[Dataset entries on geometric forms]

------------

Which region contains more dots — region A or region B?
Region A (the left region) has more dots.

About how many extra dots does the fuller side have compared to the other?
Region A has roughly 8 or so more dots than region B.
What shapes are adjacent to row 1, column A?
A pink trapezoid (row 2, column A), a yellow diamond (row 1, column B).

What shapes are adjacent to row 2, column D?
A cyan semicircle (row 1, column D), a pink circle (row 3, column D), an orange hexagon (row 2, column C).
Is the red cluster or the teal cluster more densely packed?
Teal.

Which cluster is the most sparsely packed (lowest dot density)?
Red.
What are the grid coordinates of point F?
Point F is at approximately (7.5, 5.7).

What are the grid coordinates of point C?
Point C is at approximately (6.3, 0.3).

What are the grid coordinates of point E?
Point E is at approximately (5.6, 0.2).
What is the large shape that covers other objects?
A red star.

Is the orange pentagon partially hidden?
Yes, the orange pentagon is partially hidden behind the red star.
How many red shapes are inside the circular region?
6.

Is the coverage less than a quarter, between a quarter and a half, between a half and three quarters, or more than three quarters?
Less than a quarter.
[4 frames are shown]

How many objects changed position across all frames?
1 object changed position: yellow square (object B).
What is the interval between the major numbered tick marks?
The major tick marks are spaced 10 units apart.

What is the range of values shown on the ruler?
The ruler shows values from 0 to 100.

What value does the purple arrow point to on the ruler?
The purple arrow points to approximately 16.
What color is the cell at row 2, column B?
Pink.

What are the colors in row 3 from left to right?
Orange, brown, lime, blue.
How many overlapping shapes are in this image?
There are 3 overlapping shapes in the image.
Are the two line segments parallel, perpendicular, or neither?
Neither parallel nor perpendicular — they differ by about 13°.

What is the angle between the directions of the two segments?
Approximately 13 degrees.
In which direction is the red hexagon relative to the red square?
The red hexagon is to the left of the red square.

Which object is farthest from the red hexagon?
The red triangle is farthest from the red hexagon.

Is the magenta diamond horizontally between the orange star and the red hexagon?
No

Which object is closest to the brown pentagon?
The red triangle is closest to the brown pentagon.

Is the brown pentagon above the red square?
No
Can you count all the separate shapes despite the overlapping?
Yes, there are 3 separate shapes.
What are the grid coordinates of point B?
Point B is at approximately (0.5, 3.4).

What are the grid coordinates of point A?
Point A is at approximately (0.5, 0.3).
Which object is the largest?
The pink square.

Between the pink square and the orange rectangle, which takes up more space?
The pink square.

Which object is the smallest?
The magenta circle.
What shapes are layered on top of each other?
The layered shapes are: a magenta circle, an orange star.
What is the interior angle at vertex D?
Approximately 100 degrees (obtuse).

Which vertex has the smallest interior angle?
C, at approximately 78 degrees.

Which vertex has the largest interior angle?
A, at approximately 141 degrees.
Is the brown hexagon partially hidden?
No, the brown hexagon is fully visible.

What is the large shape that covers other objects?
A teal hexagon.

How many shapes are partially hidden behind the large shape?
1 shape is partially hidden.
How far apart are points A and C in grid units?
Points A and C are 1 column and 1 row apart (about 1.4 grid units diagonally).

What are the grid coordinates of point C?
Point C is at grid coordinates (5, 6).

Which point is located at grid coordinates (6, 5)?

------------

== PROBLEM DETAILS ==
All of the data must be returned exactly.

== RIGHT ANSWER ==
Which region contains more dots — region A or region B?
Region A (the left region) has more dots.

About how many extra dots does the fuller side have compared to the other?
Region A has roughly 8 or so more dots than region B.
What shapes are adjacent to row 1, column A?
A pink trapezoid (row 2, column A), a yellow diamond (row 1, column B).

What shapes are adjacent to row 2, column D?
A cyan semicircle (row 1, column D), a pink circle (row 3, column D), an orange hexagon (row 2, column C).
Is the red cluster or the teal cluster more densely packed?
Teal.

Which cluster is the most sparsely packed (lowest dot density)?
Red.
What are the grid coordinates of point F?
Point F is at approximately (7.5, 5.7).

What are the grid coordinates of point C?
Point C is at approximately (6.3, 0.3).

What are the grid coordinates of point E?
Point E is at approximately (5.6, 0.2).
What is the large shape that covers other objects?
A red star.

Is the orange pentagon partially hidden?
Yes, the orange pentagon is partially hidden behind the red star.
How many red shapes are inside the circular region?
6.

Is the coverage less than a quarter, between a quarter and a half, between a half and three quarters, or more than three quarters?
Less than a quarter.
[4 frames are shown]

How many objects changed position across all frames?
1 object changed position: yellow square (object B).
What is the interval between the major numbered tick marks?
The major tick marks are spaced 10 units apart.

What is the range of values shown on the ruler?
The ruler shows values from 0 to 100.

What value does the purple arrow point to on the ruler?
The purple arrow points to approximately 16.
What color is the cell at row 2, column B?
Pink.

What are the colors in row 3 from left to right?
Orange, brown, lime, blue.
How many overlapping shapes are in this image?
There are 3 overlapping shapes in the image.
Are the two line segments parallel, perpendicular, or neither?
Neither parallel nor perpendicular — they differ by about 13°.

What is the angle between the directions of the two segments?
Approximately 13 degrees.
In which direction is the red hexagon relative to the red square?
The red hexagon is to the left of the red square.

Which object is farthest from the red hexagon?
The red triangle is farthest from the red hexagon.

Is the magenta diamond horizontally between the orange star and the red hexagon?
No

Which object is closest to the brown pentagon?
The red triangle is closest to the brown pentagon.

Is the brown pentagon above the red square?
No
Can you count all the separate shapes despite the overlapping?
Yes, there are 3 separate shapes.
What are the grid coordinates of point B?
Point B is at approximately (0.5, 3.4).

What are the grid coordinates of point A?
Point A is at approximately (0.5, 0.3).
Which object is the largest?
The pink square.

Between the pink square and the orange rectangle, which takes up more space?
The pink square.

Which object is the smallest?
The magenta circle.
What shapes are layered on top of each other?
The layered shapes are: a magenta circle, an orange star.
What is the interior angle at vertex D?
Approximately 100 degrees (obtuse).

Which vertex has the smallest interior angle?
C, at approximately 78 degrees.

Which vertex has the largest interior angle?
A, at approximately 141 degrees.
Is the brown hexagon partially hidden?
No, the brown hexagon is fully visible.

What is the large shape that covers other objects?
A teal hexagon.

How many shapes are partially hidden behind the large shape?
1 shape is partially hidden.
How far apart are points A and C in grid units?
Points A and C are 1 column and 1 row apart (about 1.4 grid units diagonally).

What are the grid coordinates of point C?
Point C is at grid coordinates (5, 6).

Which point is located at grid coordinates (6, 5)?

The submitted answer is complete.